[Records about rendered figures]
******
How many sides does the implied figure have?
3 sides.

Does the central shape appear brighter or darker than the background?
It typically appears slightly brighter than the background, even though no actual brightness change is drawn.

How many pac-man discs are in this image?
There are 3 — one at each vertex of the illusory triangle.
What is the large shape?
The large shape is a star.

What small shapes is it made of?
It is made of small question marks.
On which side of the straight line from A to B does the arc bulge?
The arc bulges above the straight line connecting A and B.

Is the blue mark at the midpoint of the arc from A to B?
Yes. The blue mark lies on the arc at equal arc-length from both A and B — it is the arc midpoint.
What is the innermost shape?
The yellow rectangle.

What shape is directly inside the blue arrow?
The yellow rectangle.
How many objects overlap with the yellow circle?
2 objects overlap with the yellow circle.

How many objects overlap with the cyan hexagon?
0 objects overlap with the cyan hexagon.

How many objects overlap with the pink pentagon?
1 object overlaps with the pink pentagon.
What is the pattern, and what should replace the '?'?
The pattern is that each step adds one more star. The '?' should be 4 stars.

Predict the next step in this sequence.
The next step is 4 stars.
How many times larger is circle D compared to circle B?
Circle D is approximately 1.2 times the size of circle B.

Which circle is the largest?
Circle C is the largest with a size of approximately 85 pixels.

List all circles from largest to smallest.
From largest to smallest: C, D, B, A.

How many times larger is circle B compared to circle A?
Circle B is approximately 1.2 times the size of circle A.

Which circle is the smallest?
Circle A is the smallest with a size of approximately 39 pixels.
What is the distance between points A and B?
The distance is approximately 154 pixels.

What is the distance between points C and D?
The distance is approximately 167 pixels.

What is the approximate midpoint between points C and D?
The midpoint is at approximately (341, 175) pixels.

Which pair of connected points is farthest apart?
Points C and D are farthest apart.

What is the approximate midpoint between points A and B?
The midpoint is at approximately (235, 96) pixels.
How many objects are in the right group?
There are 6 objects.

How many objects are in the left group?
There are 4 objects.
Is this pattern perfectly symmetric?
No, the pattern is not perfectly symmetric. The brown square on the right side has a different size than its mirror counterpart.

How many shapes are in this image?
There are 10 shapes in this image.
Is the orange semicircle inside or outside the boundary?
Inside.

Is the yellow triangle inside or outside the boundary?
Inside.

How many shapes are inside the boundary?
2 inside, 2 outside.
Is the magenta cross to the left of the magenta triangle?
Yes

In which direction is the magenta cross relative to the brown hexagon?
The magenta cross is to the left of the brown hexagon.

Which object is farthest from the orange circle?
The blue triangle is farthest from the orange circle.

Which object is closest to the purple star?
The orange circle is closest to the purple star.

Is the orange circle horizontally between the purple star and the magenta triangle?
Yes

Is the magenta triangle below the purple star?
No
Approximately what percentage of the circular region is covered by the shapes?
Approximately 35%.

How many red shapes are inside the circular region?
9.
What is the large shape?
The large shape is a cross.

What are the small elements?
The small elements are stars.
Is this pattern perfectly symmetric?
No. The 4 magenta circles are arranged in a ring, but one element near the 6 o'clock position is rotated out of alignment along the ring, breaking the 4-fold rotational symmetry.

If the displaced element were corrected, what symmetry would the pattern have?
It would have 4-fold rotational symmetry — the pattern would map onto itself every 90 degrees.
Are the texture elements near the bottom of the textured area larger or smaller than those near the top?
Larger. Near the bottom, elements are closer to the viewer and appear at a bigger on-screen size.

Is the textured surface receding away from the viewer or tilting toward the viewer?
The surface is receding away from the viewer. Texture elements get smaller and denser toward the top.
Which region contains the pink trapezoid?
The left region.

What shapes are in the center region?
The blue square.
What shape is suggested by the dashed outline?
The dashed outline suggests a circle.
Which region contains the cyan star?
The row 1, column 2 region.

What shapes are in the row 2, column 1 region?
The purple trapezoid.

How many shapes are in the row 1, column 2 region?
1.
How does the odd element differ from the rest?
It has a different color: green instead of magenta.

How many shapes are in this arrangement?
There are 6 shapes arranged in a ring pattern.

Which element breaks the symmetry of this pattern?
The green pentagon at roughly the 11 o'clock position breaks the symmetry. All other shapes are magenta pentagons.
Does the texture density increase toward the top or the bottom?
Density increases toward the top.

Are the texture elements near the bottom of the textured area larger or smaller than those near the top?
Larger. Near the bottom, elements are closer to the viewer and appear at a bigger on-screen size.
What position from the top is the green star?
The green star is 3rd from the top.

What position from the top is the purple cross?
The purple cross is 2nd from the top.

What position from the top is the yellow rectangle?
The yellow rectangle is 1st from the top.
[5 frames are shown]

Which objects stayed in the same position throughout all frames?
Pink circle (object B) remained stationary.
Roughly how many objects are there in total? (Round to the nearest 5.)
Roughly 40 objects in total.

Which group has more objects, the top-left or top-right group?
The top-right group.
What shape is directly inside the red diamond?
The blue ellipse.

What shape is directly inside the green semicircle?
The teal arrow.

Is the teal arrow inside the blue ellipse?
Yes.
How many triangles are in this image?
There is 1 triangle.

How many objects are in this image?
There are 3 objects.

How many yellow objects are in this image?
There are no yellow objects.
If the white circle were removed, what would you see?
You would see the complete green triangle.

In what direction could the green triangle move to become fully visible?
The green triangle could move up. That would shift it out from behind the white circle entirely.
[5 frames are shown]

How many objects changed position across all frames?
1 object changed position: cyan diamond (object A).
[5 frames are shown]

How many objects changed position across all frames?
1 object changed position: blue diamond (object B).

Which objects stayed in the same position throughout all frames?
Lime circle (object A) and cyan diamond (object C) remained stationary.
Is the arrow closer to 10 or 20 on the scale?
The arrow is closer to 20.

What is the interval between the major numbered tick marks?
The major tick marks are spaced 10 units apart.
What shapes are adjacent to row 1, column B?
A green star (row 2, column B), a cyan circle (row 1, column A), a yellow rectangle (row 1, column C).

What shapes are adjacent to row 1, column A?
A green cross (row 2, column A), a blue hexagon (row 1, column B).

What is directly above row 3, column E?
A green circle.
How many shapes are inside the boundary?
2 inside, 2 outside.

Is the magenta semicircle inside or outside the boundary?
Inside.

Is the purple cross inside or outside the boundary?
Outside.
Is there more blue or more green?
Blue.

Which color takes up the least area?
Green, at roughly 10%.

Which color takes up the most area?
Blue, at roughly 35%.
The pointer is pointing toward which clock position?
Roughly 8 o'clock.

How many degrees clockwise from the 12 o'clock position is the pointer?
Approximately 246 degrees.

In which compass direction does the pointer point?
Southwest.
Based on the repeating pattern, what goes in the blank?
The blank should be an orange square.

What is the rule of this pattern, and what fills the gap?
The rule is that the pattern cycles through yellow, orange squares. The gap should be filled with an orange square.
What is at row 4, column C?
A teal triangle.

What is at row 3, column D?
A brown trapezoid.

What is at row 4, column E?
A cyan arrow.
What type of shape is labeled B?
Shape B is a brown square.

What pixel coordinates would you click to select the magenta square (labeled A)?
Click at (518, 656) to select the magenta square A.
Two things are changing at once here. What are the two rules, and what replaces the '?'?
******
**Aim of the task**: Quote every line of the data, word for word.

**Correct response**:
How many sides does the implied figure have?
3 sides.

Does the central shape appear brighter or darker than the background?
It typically appears slightly brighter than the background, even though no actual brightness change is drawn.

How many pac-man discs are in this image?
There are 3 — one at each vertex of the illusory triangle.
What is the large shape?
The large shape is a star.

What small shapes is it made of?
It is made of small question marks.
On which side of the straight line from A to B does the arc bulge?
The arc bulges above the straight line connecting A and B.

Is the blue mark at the midpoint of the arc from A to B?
Yes. The blue mark lies on the arc at equal arc-length from both A and B — it is the arc midpoint.
What is the innermost shape?
The yellow rectangle.

What shape is directly inside the blue arrow?
The yellow rectangle.
How many objects overlap with the yellow circle?
2 objects overlap with the yellow circle.

How many objects overlap with the cyan hexagon?
0 objects overlap with the cyan hexagon.

How many objects overlap with the pink pentagon?
1 object overlaps with the pink pentagon.
What is the pattern, and what should replace the '?'?
The pattern is that each step adds one more star. The '?' should be 4 stars.

Predict the next step in this sequence.
The next step is 4 stars.
How many times larger is circle D compared to circle B?
Circle D is approximately 1.2 times the size of circle B.

Which circle is the largest?
Circle C is the largest with a size of approximately 85 pixels.

List all circles from largest to smallest.
From largest to smallest: C, D, B, A.

How many times larger is circle B compared to circle A?
Circle B is approximately 1.2 times the size of circle A.

Which circle is the smallest?
Circle A is the smallest with a size of approximately 39 pixels.
What is the distance between points A and B?
The distance is approximately 154 pixels.

What is the distance between points C and D?
The distance is approximately 167 pixels.

What is the approximate midpoint between points C and D?
The midpoint is at approximately (341, 175) pixels.

Which pair of connected points is farthest apart?
Points C and D are farthest apart.

What is the approximate midpoint between points A and B?
The midpoint is at approximately (235, 96) pixels.
How many objects are in the right group?
There are 6 objects.

How many objects are in the left group?
There are 4 objects.
Is this pattern perfectly symmetric?
No, the pattern is not perfectly symmetric. The brown square on the right side has a different size than its mirror counterpart.

How many shapes are in this image?
There are 10 shapes in this image.
Is the orange semicircle inside or outside the boundary?
Inside.

Is the yellow triangle inside or outside the boundary?
Inside.

How many shapes are inside the boundary?
2 inside, 2 outside.
Is the magenta cross to the left of the magenta triangle?
Yes

In which direction is the magenta cross relative to the brown hexagon?
The magenta cross is to the left of the brown hexagon.

Which object is farthest from the orange circle?
The blue triangle is farthest from the orange circle.

Which object is closest to the purple star?
The orange circle is closest to the purple star.

Is the orange circle horizontally between the purple star and the magenta triangle?
Yes

Is the magenta triangle below the purple star?
No
Approximately what percentage of the circular region is covered by the shapes?
Approximately 35%.

How many red shapes are inside the circular region?
9.
What is the large shape?
The large shape is a cross.

What are the small elements?
The small elements are stars.
Is this pattern perfectly symmetric?
No. The 4 magenta circles are arranged in a ring, but one element near the 6 o'clock position is rotated out of alignment along the ring, breaking the 4-fold rotational symmetry.

If the displaced element were corrected, what symmetry would the pattern have?
It would have 4-fold rotational symmetry — the pattern would map onto itself every 90 degrees.
Are the texture elements near the bottom of the textured area larger or smaller than those near the top?
Larger. Near the bottom, elements are closer to the viewer and appear at a bigger on-screen size.

Is the textured surface receding away from the viewer or tilting toward the viewer?
The surface is receding away from the viewer. Texture elements get smaller and denser toward the top.
Which region contains the pink trapezoid?
The left region.

What shapes are in the center region?
The blue square.
What shape is suggested by the dashed outline?
The dashed outline suggests a circle.
Which region contains the cyan star?
The row 1, column 2 region.

What shapes are in the row 2, column 1 region?
The purple trapezoid.

How many shapes are in the row 1, column 2 region?
1.
How does the odd element differ from the rest?
It has a different color: green instead of magenta.

How many shapes are in this arrangement?
There are 6 shapes arranged in a ring pattern.

Which element breaks the symmetry of this pattern?
The green pentagon at roughly the 11 o'clock position breaks the symmetry. All other shapes are magenta pentagons.
Does the texture density increase toward the top or the bottom?
Density increases toward the top.

Are the texture elements near the bottom of the textured area larger or smaller than those near the top?
Larger. Near the bottom, elements are closer to the viewer and appear at a bigger on-screen size.
What position from the top is the green star?
The green star is 3rd from the top.

What position from the top is the purple cross?
The purple cross is 2nd from the top.

What position from the top is the yellow rectangle?
The yellow rectangle is 1st from the top.
[5 frames are shown]

Which objects stayed in the same position throughout all frames?
Pink circle (object B) remained stationary.
Roughly how many objects are there in total? (Round to the nearest 5.)
Roughly 40 objects in total.

Which group has more objects, the top-left or top-right group?
The top-right group.
What shape is directly inside the red diamond?
The blue ellipse.

What shape is directly inside the green semicircle?
The teal arrow.

Is the teal arrow inside the blue ellipse?
Yes.
How many triangles are in this image?
There is 1 triangle.

How many objects are in this image?
There are 3 objects.

How many yellow objects are in this image?
There are no yellow objects.
If the white circle were removed, what would you see?
You would see the complete green triangle.

In what direction could the green triangle move to become fully visible?
The green triangle could move up. That would shift it out from behind the white circle entirely.
[5 frames are shown]

How many objects changed position across all frames?
1 object changed position: cyan diamond (object A).
[5 frames are shown]

How many objects changed position across all frames?
1 object changed position: blue diamond (object B).

Which objects stayed in the same position throughout all frames?
Lime circle (object A) and cyan diamond (object C) remained stationary.
Is the arrow closer to 10 or 20 on the scale?
The arrow is closer to 20.

What is the interval between the major numbered tick marks?
The major tick marks are spaced 10 units apart.
What shapes are adjacent to row 1, column B?
A green star (row 2, column B), a cyan circle (row 1, column A), a yellow rectangle (row 1, column C).

What shapes are adjacent to row 1, column A?
A green cross (row 2, column A), a blue hexagon (row 1, column B).

What is directly above row 3, column E?
A green circle.
How many shapes are inside the boundary?
2 inside, 2 outside.

Is the magenta semicircle inside or outside the boundary?
Inside.

Is the purple cross inside or outside the boundary?
Outside.
Is there more blue or more green?
Blue.

Which color takes up the least area?
Green, at roughly 10%.

Which color takes up the most area?
Blue, at roughly 35%.
The pointer is pointing toward which clock position?
Roughly 8 o'clock.

How many degrees clockwise from the 12 o'clock position is the pointer?
Approximately 246 degrees.

In which compass direction does the pointer point?
Southwest.
Based on the repeating pattern, what goes in the blank?
The blank should be an orange square.

What is the rule of this pattern, and what fills the gap?
The rule is that the pattern cycles through yellow, orange squares. The gap should be filled with an orange square.
What is at row 4, column C?
A teal triangle.

What is at row 3, column D?
A brown trapezoid.

What is at row 4, column E?
A cyan arrow.
What type of shape is labeled B?
Shape B is a brown square.

What pixel coordinates would you click to select the magenta square (labeled A)?
Click at (518, 656) to select the magenta square A.
Two things are changing at once here. What are the two rules, and what replaces the '?'?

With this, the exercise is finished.